*Question entries about shapes*.
☆ ☆ ☆ ☆ ☆ ☆ ☆
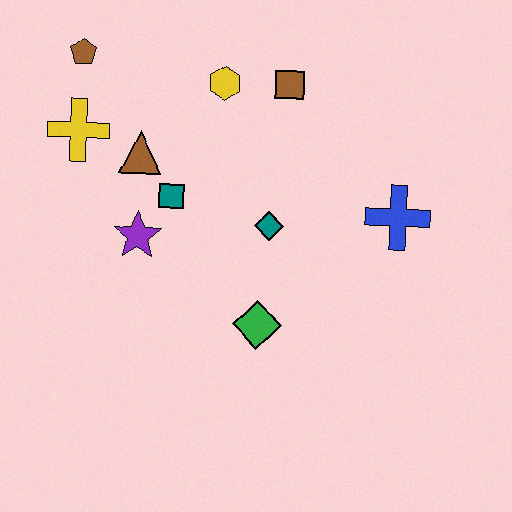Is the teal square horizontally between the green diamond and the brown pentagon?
Yes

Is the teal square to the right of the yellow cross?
Yes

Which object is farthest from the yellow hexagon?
The green diamond is farthest from the yellow hexagon.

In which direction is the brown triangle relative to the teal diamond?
The brown triangle is to the left of the teal diamond.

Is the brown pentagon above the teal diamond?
Yes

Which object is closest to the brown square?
The yellow hexagon is closest to the brown square.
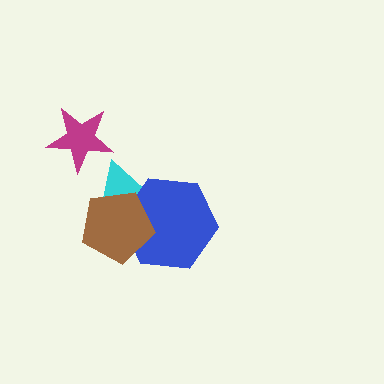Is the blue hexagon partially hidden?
Yes, it is partially covered by another shape.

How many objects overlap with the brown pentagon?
2 objects overlap with the brown pentagon.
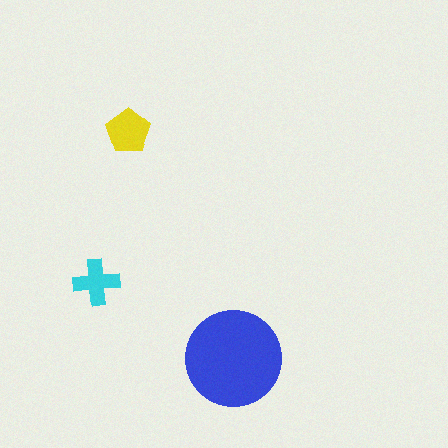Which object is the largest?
The blue circle.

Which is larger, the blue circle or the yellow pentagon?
The blue circle.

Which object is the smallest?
The cyan cross.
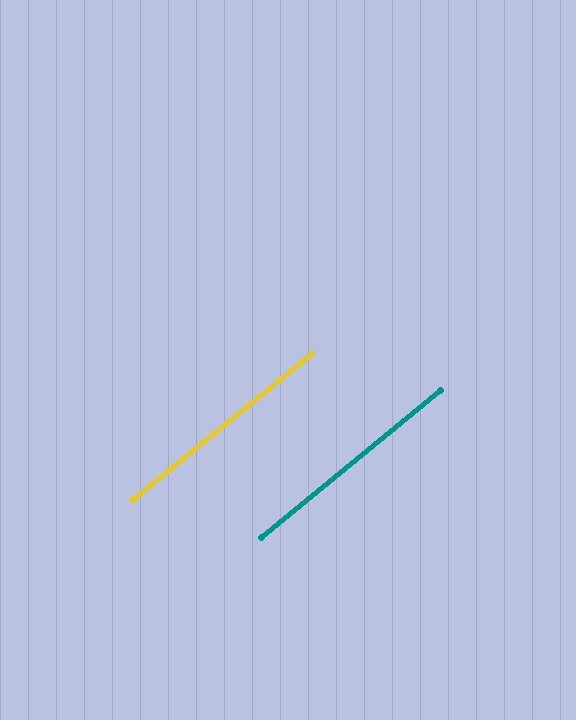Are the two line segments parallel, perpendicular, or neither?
Parallel — their directions differ by only 0.1°.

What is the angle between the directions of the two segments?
Approximately 0 degrees.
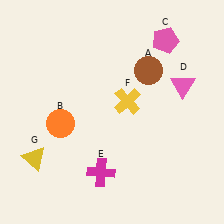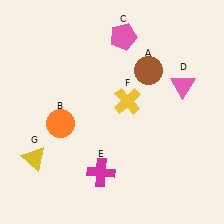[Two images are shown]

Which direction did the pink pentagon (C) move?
The pink pentagon (C) moved left.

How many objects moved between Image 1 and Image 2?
1 object moved between the two images.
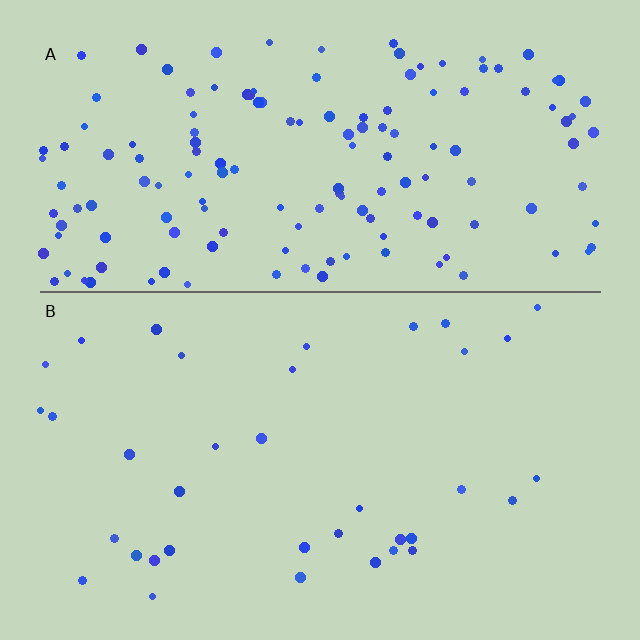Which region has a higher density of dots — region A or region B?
A (the top).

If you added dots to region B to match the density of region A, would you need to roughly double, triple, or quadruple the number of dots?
Approximately quadruple.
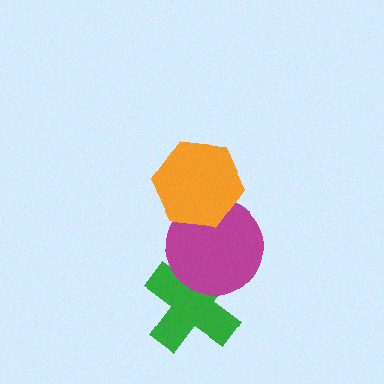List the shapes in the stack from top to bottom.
From top to bottom: the orange hexagon, the magenta circle, the green cross.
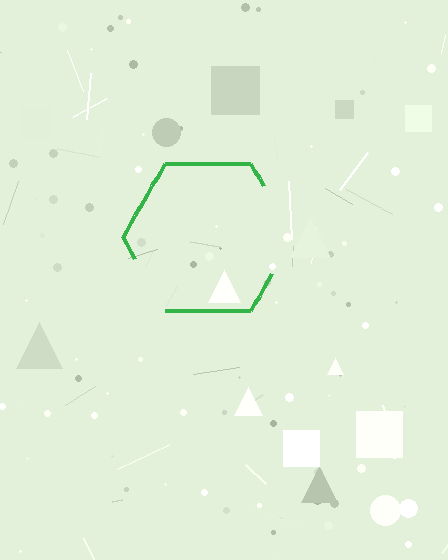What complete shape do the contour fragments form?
The contour fragments form a hexagon.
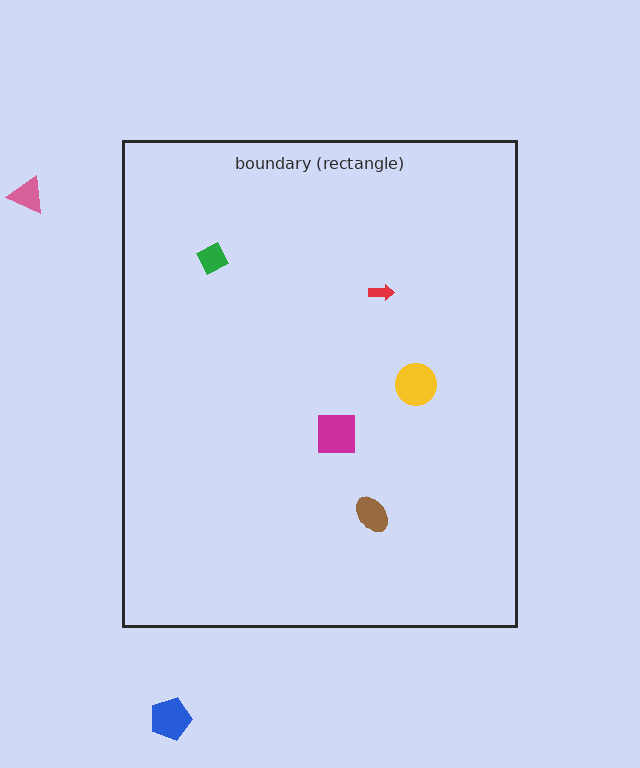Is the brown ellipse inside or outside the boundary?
Inside.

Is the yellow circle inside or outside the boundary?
Inside.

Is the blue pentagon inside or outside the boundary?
Outside.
☆ ☆ ☆ ☆ ☆ ☆ ☆
Set the entries down again exactly. Do not include the images.

*ANSWER TO THIS TASK*.
Is the teal square horizontally between the green diamond and the brown pentagon?
Yes

Is the teal square to the right of the yellow cross?
Yes

Which object is farthest from the yellow hexagon?
The green diamond is farthest from the yellow hexagon.

In which direction is the brown triangle relative to the teal diamond?
The brown triangle is to the left of the teal diamond.

Is the brown pentagon above the teal diamond?
Yes

Which object is closest to the brown square?
The yellow hexagon is closest to the brown square.
Is the blue hexagon partially hidden?
Yes, it is partially covered by another shape.

How many objects overlap with the brown pentagon?
2 objects overlap with the brown pentagon.
Which object is the largest?
The blue circle.

Which is larger, the blue circle or the yellow pentagon?
The blue circle.

Which object is the smallest?
The cyan cross.
Are the two line segments parallel, perpendicular, or neither?
Parallel — their directions differ by only 0.1°.

What is the angle between the directions of the two segments?
Approximately 0 degrees.
[Two images are shown]

Which direction did the pink pentagon (C) move?
The pink pentagon (C) moved left.

How many objects moved between Image 1 and Image 2?
1 object moved between the two images.
Which region has a higher density of dots — region A or region B?
A (the top).

If you added dots to region B to match the density of region A, would you need to roughly double, triple, or quadruple the number of dots?
Approximately quadruple.
List the shapes in the stack from top to bottom.
From top to bottom: the orange hexagon, the magenta circle, the green cross.
What complete shape do the contour fragments form?
The contour fragments form a hexagon.
Is the brown ellipse inside or outside the boundary?
Inside.

Is the yellow circle inside or outside the boundary?
Inside.

Is the blue pentagon inside or outside the boundary?
Outside.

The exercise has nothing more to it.